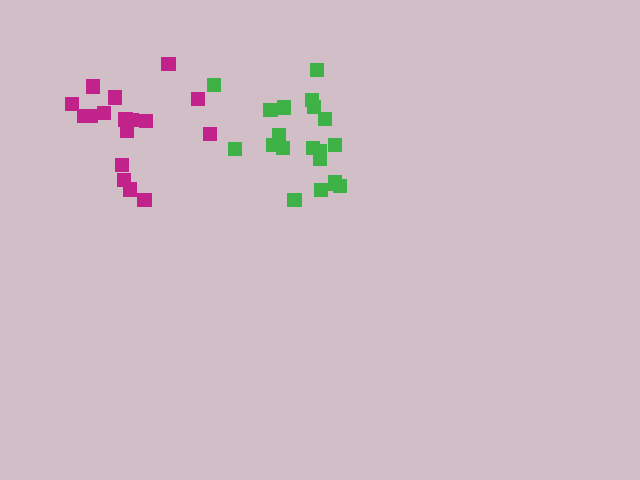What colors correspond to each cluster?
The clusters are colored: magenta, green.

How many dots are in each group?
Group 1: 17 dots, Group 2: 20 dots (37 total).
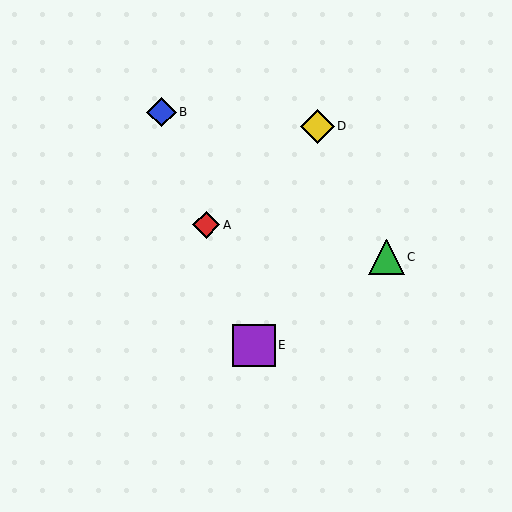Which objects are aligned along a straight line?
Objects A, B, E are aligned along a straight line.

---

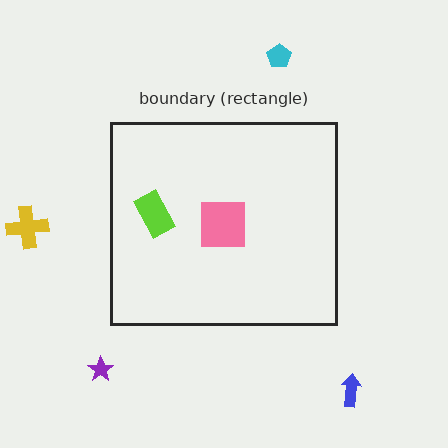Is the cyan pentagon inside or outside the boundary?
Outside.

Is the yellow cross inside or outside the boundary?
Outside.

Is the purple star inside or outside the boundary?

▶ **DO THIS**
Output nothing except the lines from the line with "Is the yellow" through the line with "Is the purple", copied exactly, end lines included.

▶ **TASK RESPONSE**
Is the yellow cross inside or outside the boundary?
Outside.

Is the purple star inside or outside the boundary?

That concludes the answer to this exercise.